"""

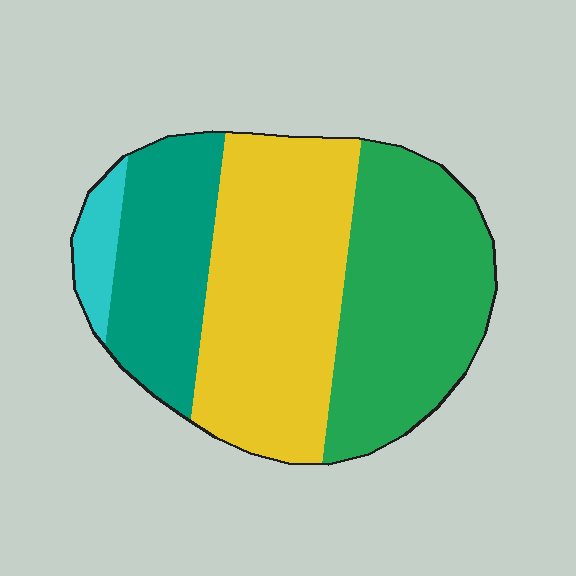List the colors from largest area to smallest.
From largest to smallest: yellow, green, teal, cyan.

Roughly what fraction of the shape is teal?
Teal covers 21% of the shape.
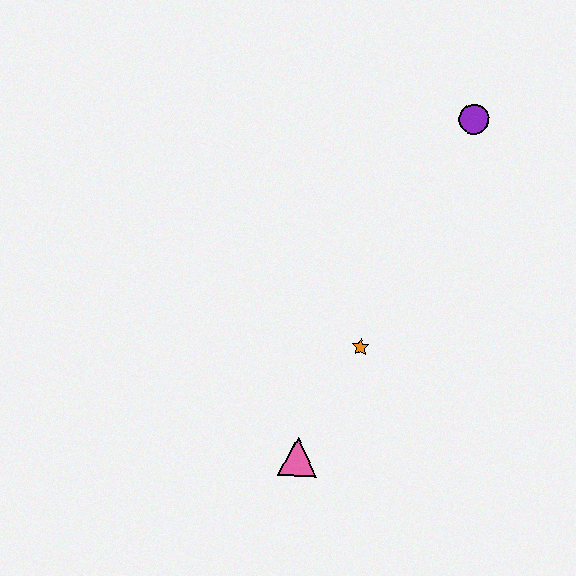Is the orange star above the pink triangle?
Yes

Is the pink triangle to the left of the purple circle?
Yes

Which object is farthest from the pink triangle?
The purple circle is farthest from the pink triangle.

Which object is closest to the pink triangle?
The orange star is closest to the pink triangle.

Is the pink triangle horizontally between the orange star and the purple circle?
No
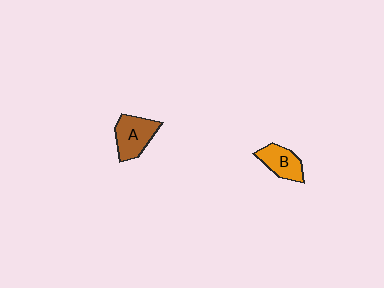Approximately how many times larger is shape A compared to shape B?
Approximately 1.2 times.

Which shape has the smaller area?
Shape B (orange).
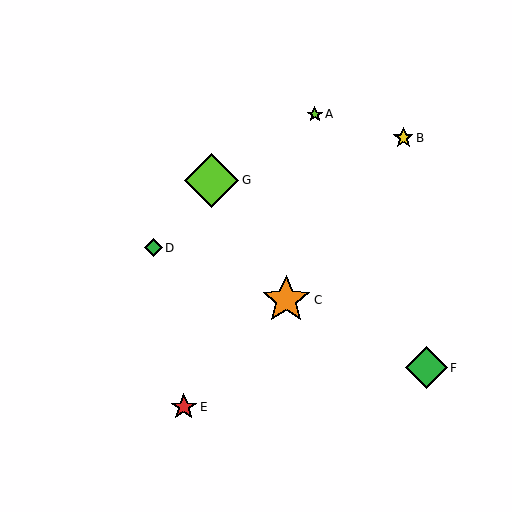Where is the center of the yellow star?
The center of the yellow star is at (403, 138).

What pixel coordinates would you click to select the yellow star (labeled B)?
Click at (403, 138) to select the yellow star B.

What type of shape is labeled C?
Shape C is an orange star.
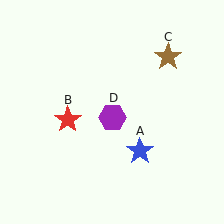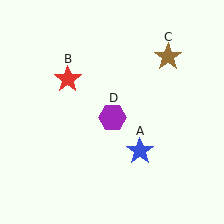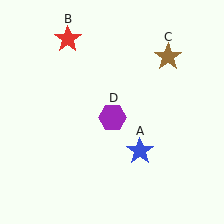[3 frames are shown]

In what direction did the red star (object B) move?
The red star (object B) moved up.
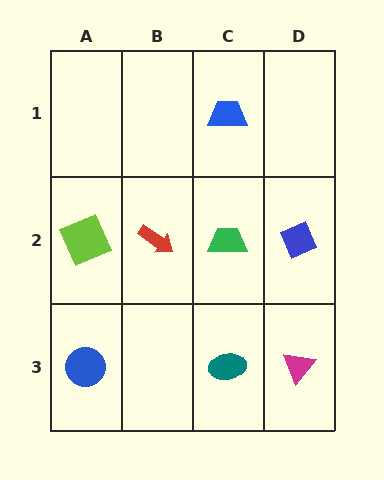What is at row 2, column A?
A lime square.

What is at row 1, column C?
A blue trapezoid.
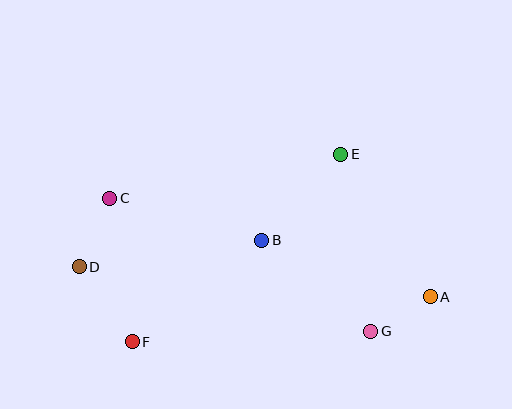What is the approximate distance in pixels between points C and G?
The distance between C and G is approximately 293 pixels.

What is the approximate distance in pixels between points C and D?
The distance between C and D is approximately 75 pixels.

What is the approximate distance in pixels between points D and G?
The distance between D and G is approximately 299 pixels.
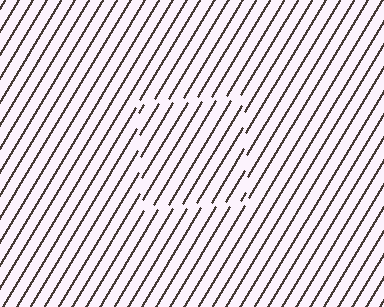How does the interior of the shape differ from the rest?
The interior of the shape contains the same grating, shifted by half a period — the contour is defined by the phase discontinuity where line-ends from the inner and outer gratings abut.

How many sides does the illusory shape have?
4 sides — the line-ends trace a square.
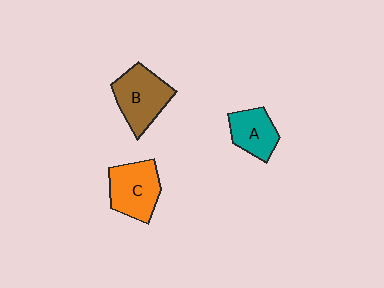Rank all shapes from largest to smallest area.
From largest to smallest: B (brown), C (orange), A (teal).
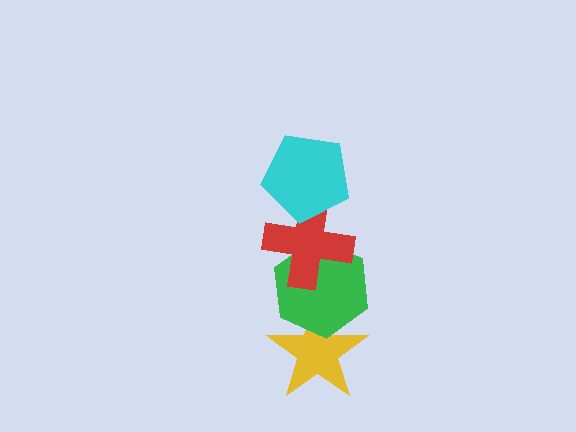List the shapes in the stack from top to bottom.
From top to bottom: the cyan pentagon, the red cross, the green hexagon, the yellow star.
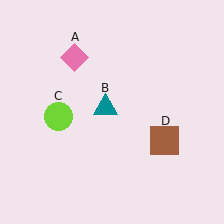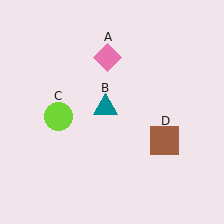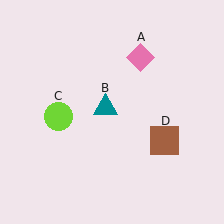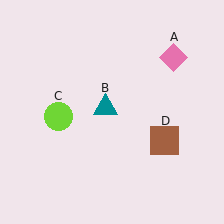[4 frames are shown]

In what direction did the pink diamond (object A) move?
The pink diamond (object A) moved right.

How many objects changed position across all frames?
1 object changed position: pink diamond (object A).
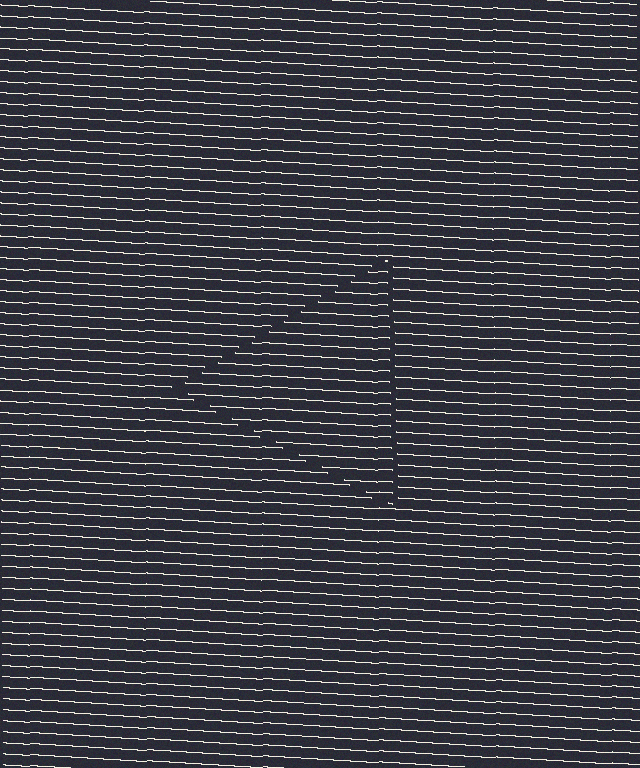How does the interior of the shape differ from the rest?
The interior of the shape contains the same grating, shifted by half a period — the contour is defined by the phase discontinuity where line-ends from the inner and outer gratings abut.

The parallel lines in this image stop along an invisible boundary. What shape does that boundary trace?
An illusory triangle. The interior of the shape contains the same grating, shifted by half a period — the contour is defined by the phase discontinuity where line-ends from the inner and outer gratings abut.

"""

All of the lines above should be retyped precisely, apart from the pictures.

* [CORRECT OUTPUT]:
List the colors from largest area to smallest.
From largest to smallest: yellow, green, teal, cyan.

Roughly what fraction of the shape is teal?
Teal covers 21% of the shape.
Is the orange star above the pink triangle?
Yes

Is the pink triangle to the left of the purple circle?
Yes

Which object is farthest from the pink triangle?
The purple circle is farthest from the pink triangle.

Which object is closest to the pink triangle?
The orange star is closest to the pink triangle.

Is the pink triangle horizontally between the orange star and the purple circle?
No
Approximately how many times larger is shape A compared to shape B?
Approximately 1.2 times.

Which shape has the smaller area?
Shape B (orange).
Where is the center of the yellow star?
The center of the yellow star is at (403, 138).

What pixel coordinates would you click to select the yellow star (labeled B)?
Click at (403, 138) to select the yellow star B.

What type of shape is labeled C?
Shape C is an orange star.
[3 frames are shown]

In what direction did the red star (object B) move?
The red star (object B) moved up.
What is at row 2, column A?
A lime square.

What is at row 1, column C?
A blue trapezoid.
What is the approximate distance in pixels between points C and G?
The distance between C and G is approximately 293 pixels.

What is the approximate distance in pixels between points C and D?
The distance between C and D is approximately 75 pixels.

What is the approximate distance in pixels between points D and G?
The distance between D and G is approximately 299 pixels.
How does the interior of the shape differ from the rest?
The interior of the shape contains the same grating, shifted by half a period — the contour is defined by the phase discontinuity where line-ends from the inner and outer gratings abut.

How many sides does the illusory shape have?
4 sides — the line-ends trace a square.
Rank all shapes from largest to smallest area.
From largest to smallest: B (brown), C (orange), A (teal).
List the shapes in the stack from top to bottom.
From top to bottom: the cyan pentagon, the red cross, the green hexagon, the yellow star.
[4 frames are shown]

In what direction did the pink diamond (object A) move?
The pink diamond (object A) moved right.

How many objects changed position across all frames?
1 object changed position: pink diamond (object A).
How does the interior of the shape differ from the rest?
The interior of the shape contains the same grating, shifted by half a period — the contour is defined by the phase discontinuity where line-ends from the inner and outer gratings abut.

The parallel lines in this image stop along an invisible boundary. What shape does that boundary trace?
An illusory triangle. The interior of the shape contains the same grating, shifted by half a period — the contour is defined by the phase discontinuity where line-ends from the inner and outer gratings abut.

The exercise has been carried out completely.